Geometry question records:
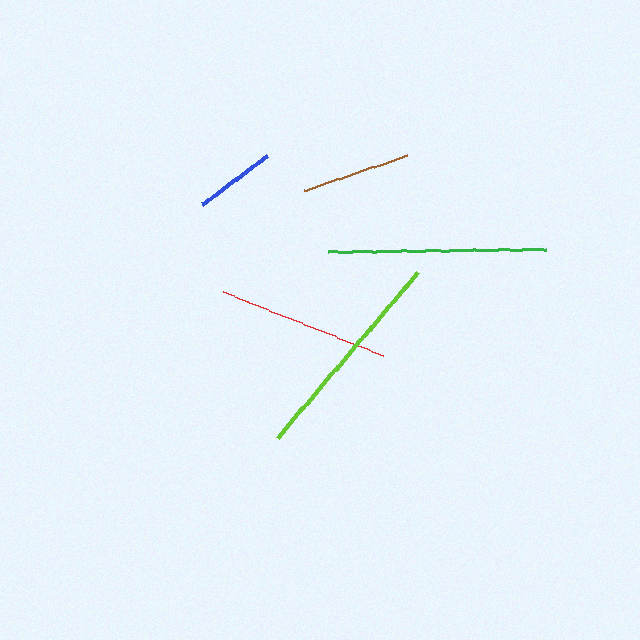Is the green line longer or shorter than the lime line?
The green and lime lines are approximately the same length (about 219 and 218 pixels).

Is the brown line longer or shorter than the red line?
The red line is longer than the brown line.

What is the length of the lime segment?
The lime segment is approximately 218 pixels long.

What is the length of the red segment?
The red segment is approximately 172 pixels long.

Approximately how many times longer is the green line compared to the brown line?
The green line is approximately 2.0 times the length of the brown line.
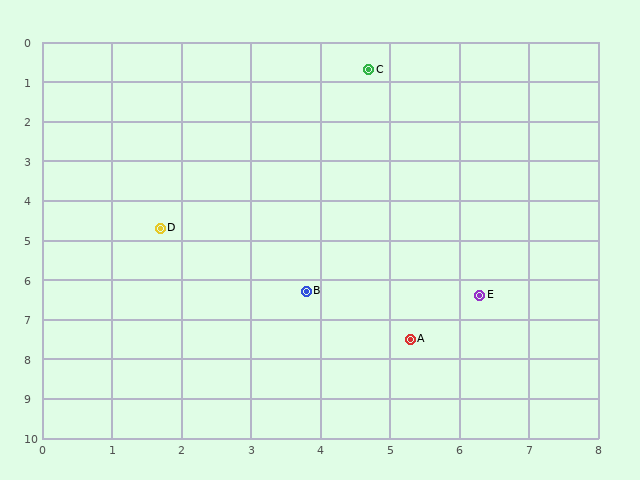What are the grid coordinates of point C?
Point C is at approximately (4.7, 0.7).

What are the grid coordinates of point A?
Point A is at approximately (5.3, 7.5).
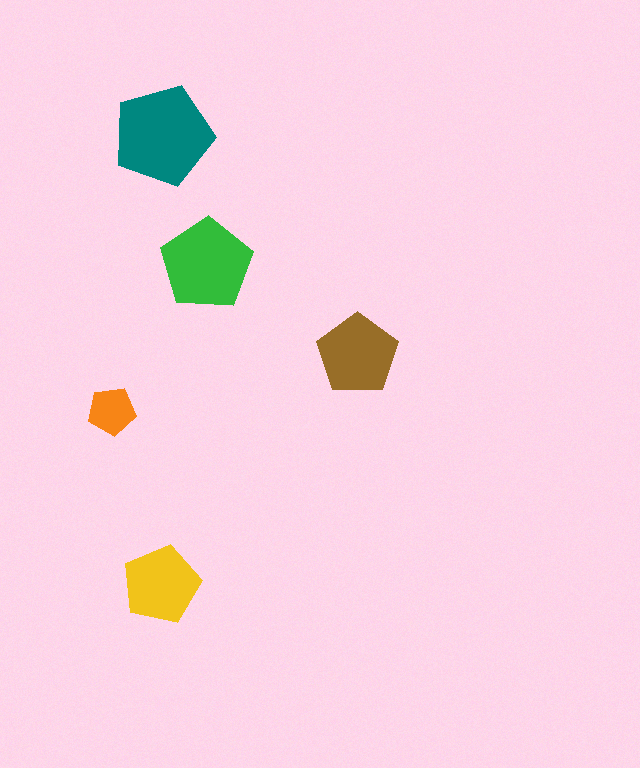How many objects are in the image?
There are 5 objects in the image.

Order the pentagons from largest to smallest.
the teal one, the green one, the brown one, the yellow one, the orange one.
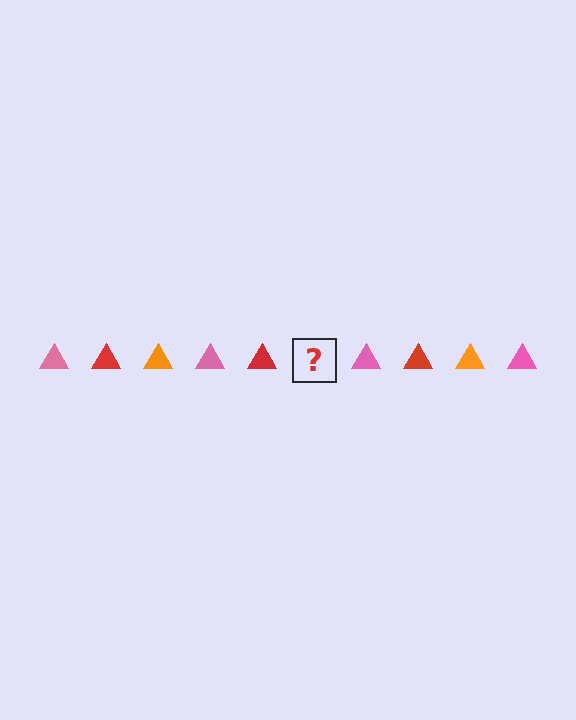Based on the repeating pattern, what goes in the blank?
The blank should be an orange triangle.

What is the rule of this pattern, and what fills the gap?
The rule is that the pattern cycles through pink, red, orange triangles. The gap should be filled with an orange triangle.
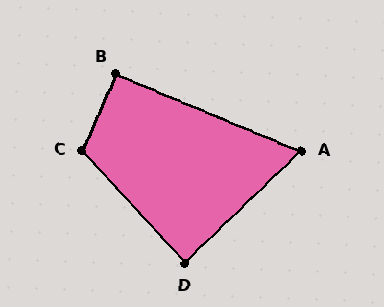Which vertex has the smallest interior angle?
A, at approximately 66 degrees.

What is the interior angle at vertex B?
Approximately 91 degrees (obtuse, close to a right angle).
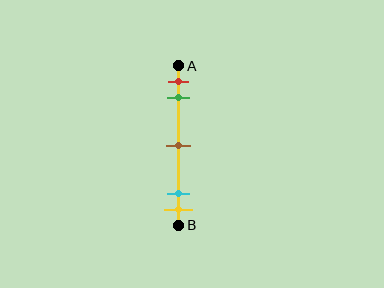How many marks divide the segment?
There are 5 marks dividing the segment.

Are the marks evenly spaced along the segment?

__Written exercise__: Restate the data above exactly, stripping out each image.

__The solution__:
Is the green line longer or shorter than the lime line?
The green and lime lines are approximately the same length (about 219 and 218 pixels).

Is the brown line longer or shorter than the red line?
The red line is longer than the brown line.

What is the length of the lime segment?
The lime segment is approximately 218 pixels long.

What is the length of the red segment?
The red segment is approximately 172 pixels long.

Approximately how many times longer is the green line compared to the brown line?
The green line is approximately 2.0 times the length of the brown line.
What are the grid coordinates of point C?
Point C is at approximately (4.7, 0.7).

What are the grid coordinates of point A?
Point A is at approximately (5.3, 7.5).
How many objects are in the image?
There are 5 objects in the image.

Order the pentagons from largest to smallest.
the teal one, the green one, the brown one, the yellow one, the orange one.
Based on the repeating pattern, what goes in the blank?
The blank should be an orange triangle.

What is the rule of this pattern, and what fills the gap?
The rule is that the pattern cycles through pink, red, orange triangles. The gap should be filled with an orange triangle.
Which vertex has the smallest interior angle?
A, at approximately 66 degrees.

What is the interior angle at vertex B?
Approximately 91 degrees (obtuse, close to a right angle).
How many marks divide the segment?
There are 5 marks dividing the segment.

Are the marks evenly spaced along the segment?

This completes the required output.